_Work instructions:_
Starting at the line that contains "Do circles A and B overlap?", reproduce every line through the end of the entries below, with no pictures in the copy.

(Geometry question records)
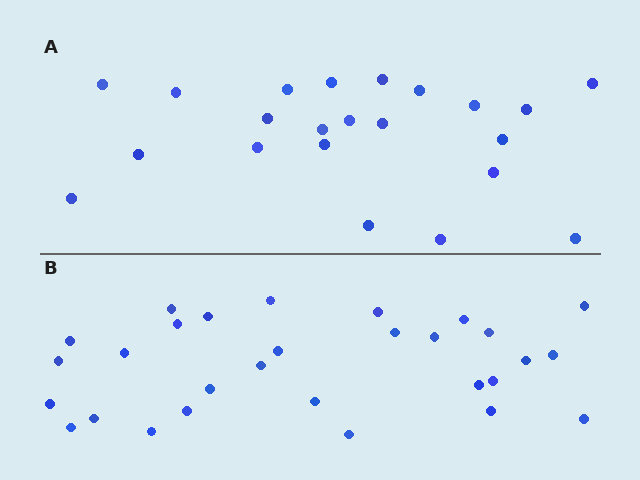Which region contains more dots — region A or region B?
Region B (the bottom region) has more dots.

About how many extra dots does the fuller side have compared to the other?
Region B has roughly 8 or so more dots than region A.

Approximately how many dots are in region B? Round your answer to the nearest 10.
About 30 dots. (The exact count is 29, which rounds to 30.)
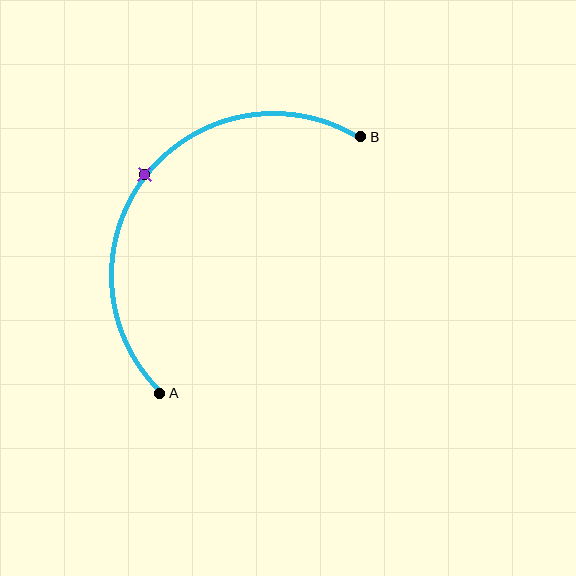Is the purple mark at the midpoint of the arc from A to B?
Yes. The purple mark lies on the arc at equal arc-length from both A and B — it is the arc midpoint.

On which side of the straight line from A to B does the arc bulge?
The arc bulges above and to the left of the straight line connecting A and B.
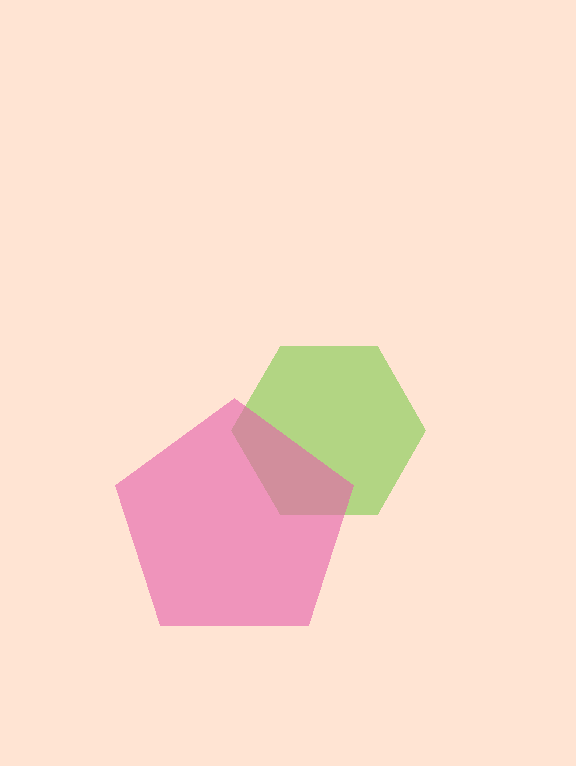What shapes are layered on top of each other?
The layered shapes are: a lime hexagon, a pink pentagon.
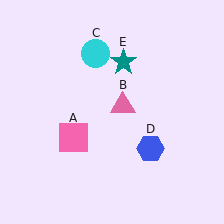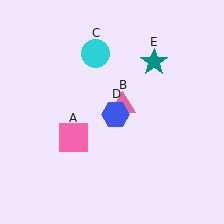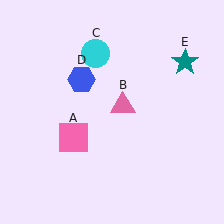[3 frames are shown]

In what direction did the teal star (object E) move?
The teal star (object E) moved right.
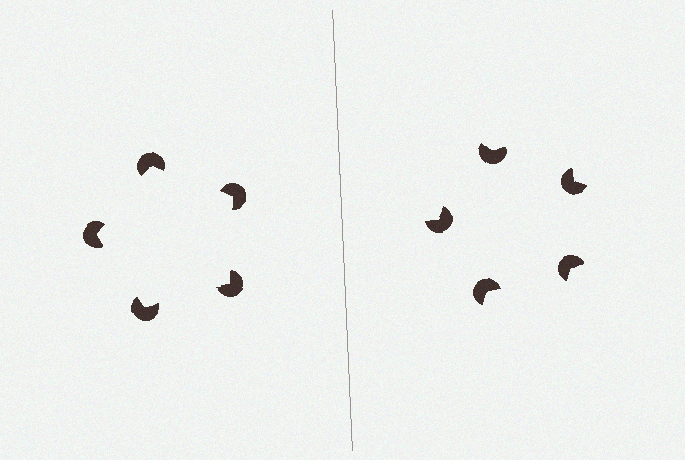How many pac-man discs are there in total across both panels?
10 — 5 on each side.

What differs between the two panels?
The pac-man discs are positioned identically on both sides; only the wedge orientations differ. On the left they align to a pentagon; on the right they are misaligned.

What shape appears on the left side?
An illusory pentagon.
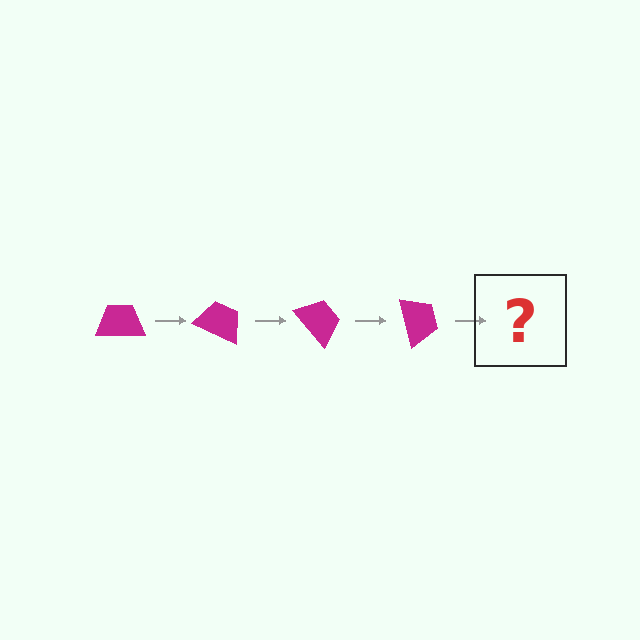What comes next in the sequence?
The next element should be a magenta trapezoid rotated 100 degrees clockwise.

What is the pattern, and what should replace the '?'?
The pattern is that the trapezoid rotates 25 degrees clockwise each step. The '?' should be a magenta trapezoid rotated 100 degrees clockwise.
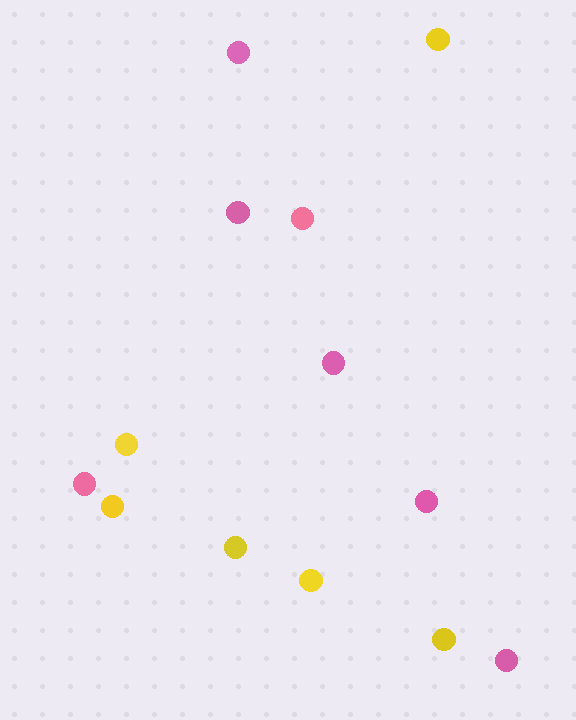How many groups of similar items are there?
There are 2 groups: one group of pink circles (7) and one group of yellow circles (6).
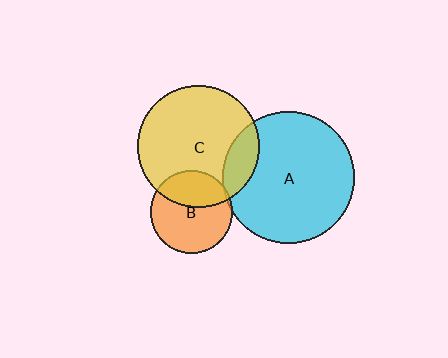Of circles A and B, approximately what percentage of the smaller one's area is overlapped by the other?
Approximately 5%.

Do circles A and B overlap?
Yes.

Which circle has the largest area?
Circle A (cyan).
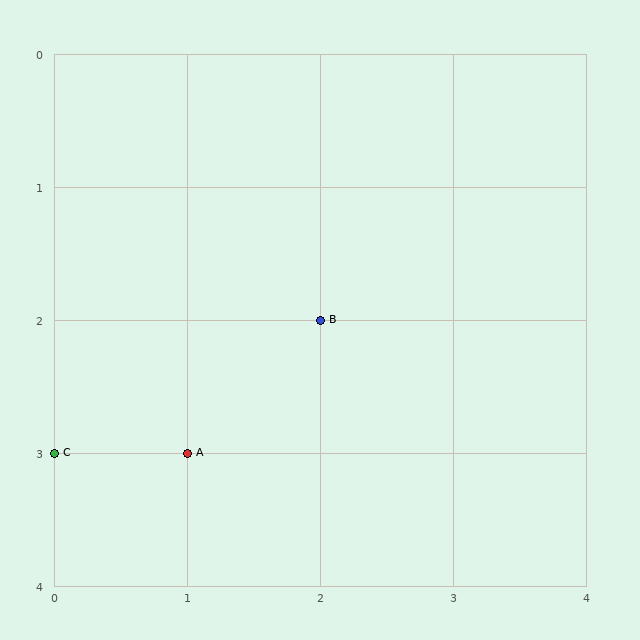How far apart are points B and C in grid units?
Points B and C are 2 columns and 1 row apart (about 2.2 grid units diagonally).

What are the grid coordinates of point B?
Point B is at grid coordinates (2, 2).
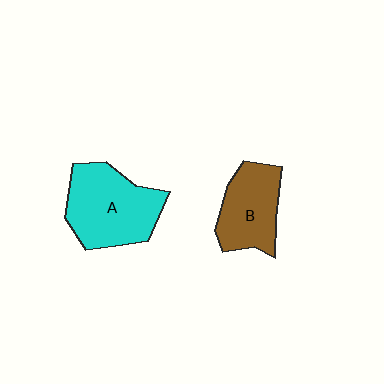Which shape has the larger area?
Shape A (cyan).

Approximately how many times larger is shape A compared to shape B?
Approximately 1.3 times.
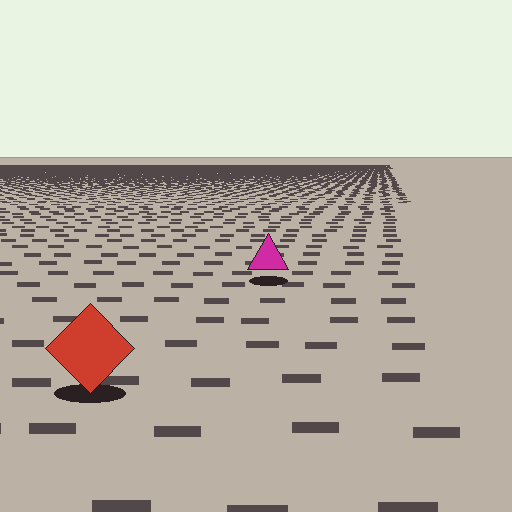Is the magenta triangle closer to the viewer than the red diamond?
No. The red diamond is closer — you can tell from the texture gradient: the ground texture is coarser near it.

_Correct output:_
Do circles A and B overlap?
Yes.

Which circle has the largest area?
Circle A (cyan).
How far apart are points B and C in grid units?
Points B and C are 2 columns and 1 row apart (about 2.2 grid units diagonally).

What are the grid coordinates of point B?
Point B is at grid coordinates (2, 2).
Which shape has the larger area?
Shape A (cyan).

Approximately how many times larger is shape A compared to shape B?
Approximately 1.3 times.
Is the magenta triangle closer to the viewer than the red diamond?
No. The red diamond is closer — you can tell from the texture gradient: the ground texture is coarser near it.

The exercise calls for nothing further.